▸ SHORT PROBLEM
Below are some records. Write out the lines from the one containing "Is the green circle above the teal star?" to the last line, word for word, leaving out pictures.
_ _ _ _ _ _ _
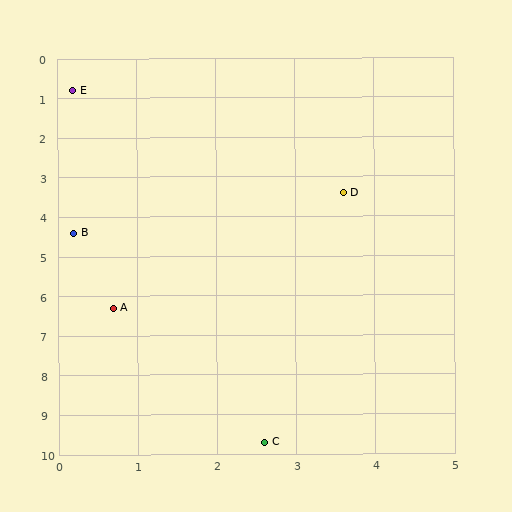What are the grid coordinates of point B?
Point B is at approximately (0.2, 4.4).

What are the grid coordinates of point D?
Point D is at approximately (3.6, 3.4).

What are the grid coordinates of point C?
Point C is at approximately (2.6, 9.7).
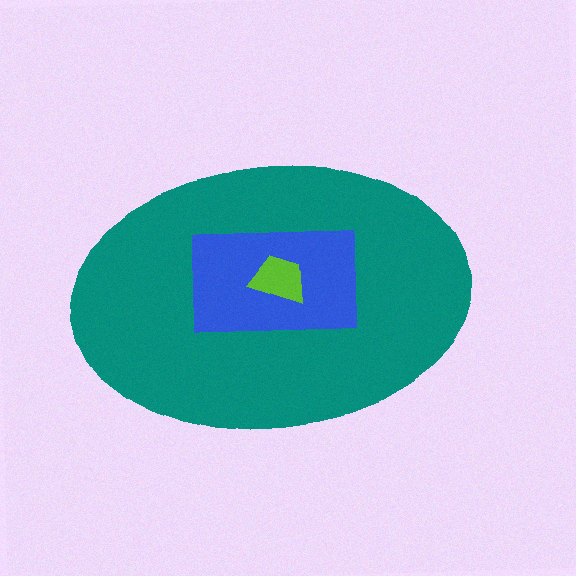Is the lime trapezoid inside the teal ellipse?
Yes.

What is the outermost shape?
The teal ellipse.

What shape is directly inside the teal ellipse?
The blue rectangle.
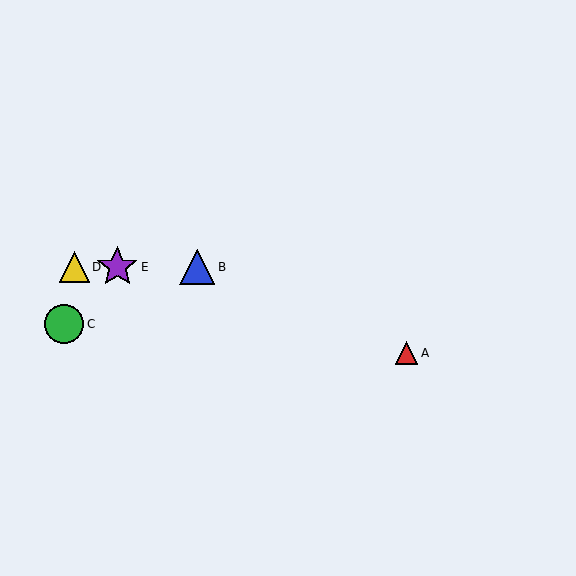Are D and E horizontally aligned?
Yes, both are at y≈267.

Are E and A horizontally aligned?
No, E is at y≈267 and A is at y≈353.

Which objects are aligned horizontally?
Objects B, D, E are aligned horizontally.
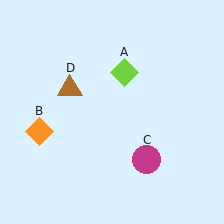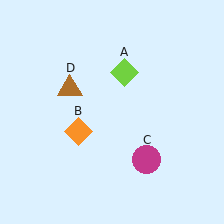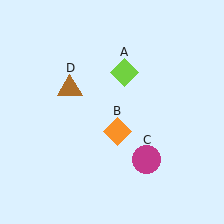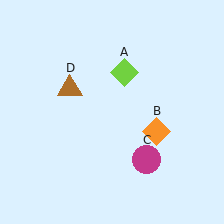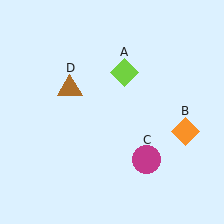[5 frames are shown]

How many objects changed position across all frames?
1 object changed position: orange diamond (object B).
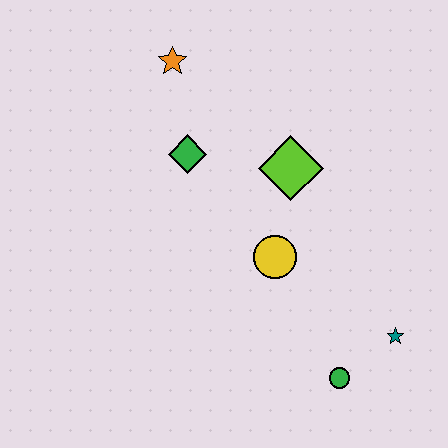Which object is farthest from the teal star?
The orange star is farthest from the teal star.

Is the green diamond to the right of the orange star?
Yes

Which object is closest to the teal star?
The green circle is closest to the teal star.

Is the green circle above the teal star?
No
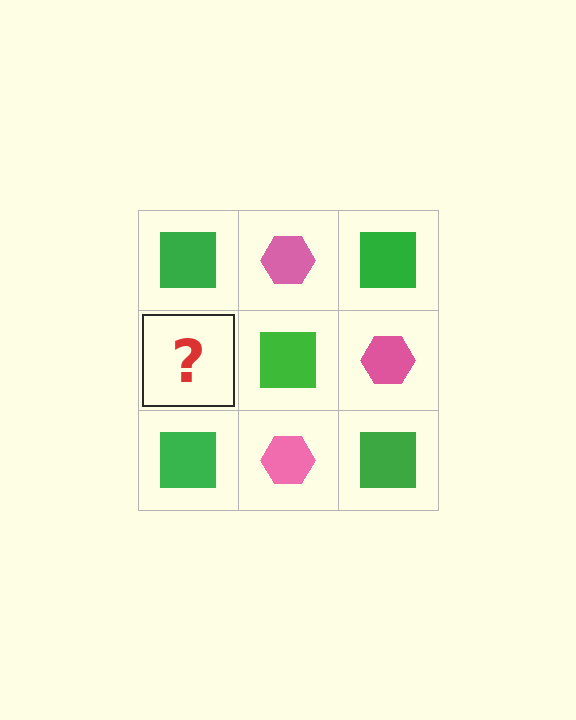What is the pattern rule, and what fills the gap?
The rule is that it alternates green square and pink hexagon in a checkerboard pattern. The gap should be filled with a pink hexagon.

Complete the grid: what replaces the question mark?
The question mark should be replaced with a pink hexagon.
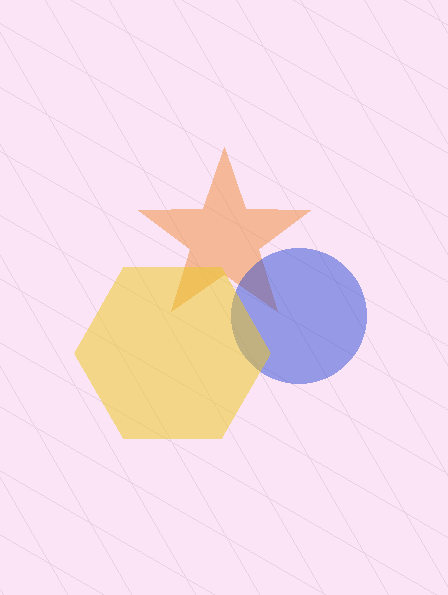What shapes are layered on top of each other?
The layered shapes are: an orange star, a blue circle, a yellow hexagon.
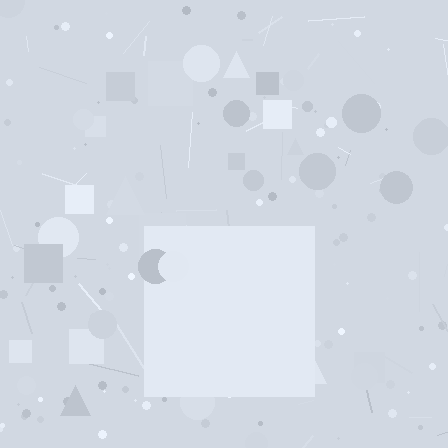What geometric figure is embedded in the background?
A square is embedded in the background.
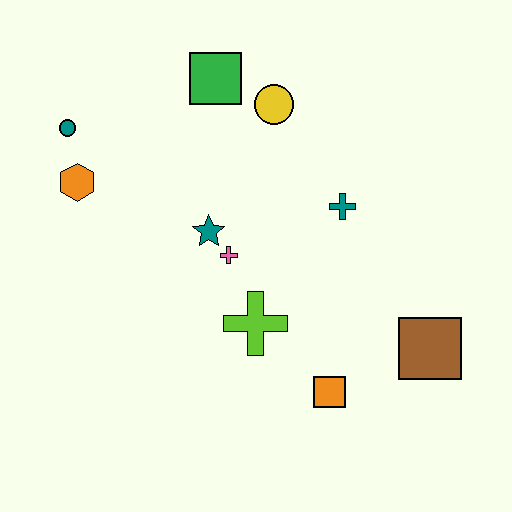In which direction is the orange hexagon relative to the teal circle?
The orange hexagon is below the teal circle.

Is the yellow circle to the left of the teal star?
No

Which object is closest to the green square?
The yellow circle is closest to the green square.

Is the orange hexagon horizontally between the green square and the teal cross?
No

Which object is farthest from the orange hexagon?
The brown square is farthest from the orange hexagon.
_ _ _ _ _ _ _
▸ ANSWER
Is the green circle above the teal star?
No
What is the pattern rule, and what fills the gap?
The rule is that it alternates green square and pink hexagon in a checkerboard pattern. The gap should be filled with a pink hexagon.

Complete the grid: what replaces the question mark?
The question mark should be replaced with a pink hexagon.
What shapes are layered on top of each other?
The layered shapes are: an orange star, a blue circle, a yellow hexagon.
What geometric figure is embedded in the background?
A square is embedded in the background.
In which direction is the orange hexagon relative to the teal circle?
The orange hexagon is below the teal circle.

Is the yellow circle to the left of the teal star?
No

Which object is closest to the green square?
The yellow circle is closest to the green square.

Is the orange hexagon horizontally between the green square and the teal cross?
No

Which object is farthest from the orange hexagon?
The brown square is farthest from the orange hexagon.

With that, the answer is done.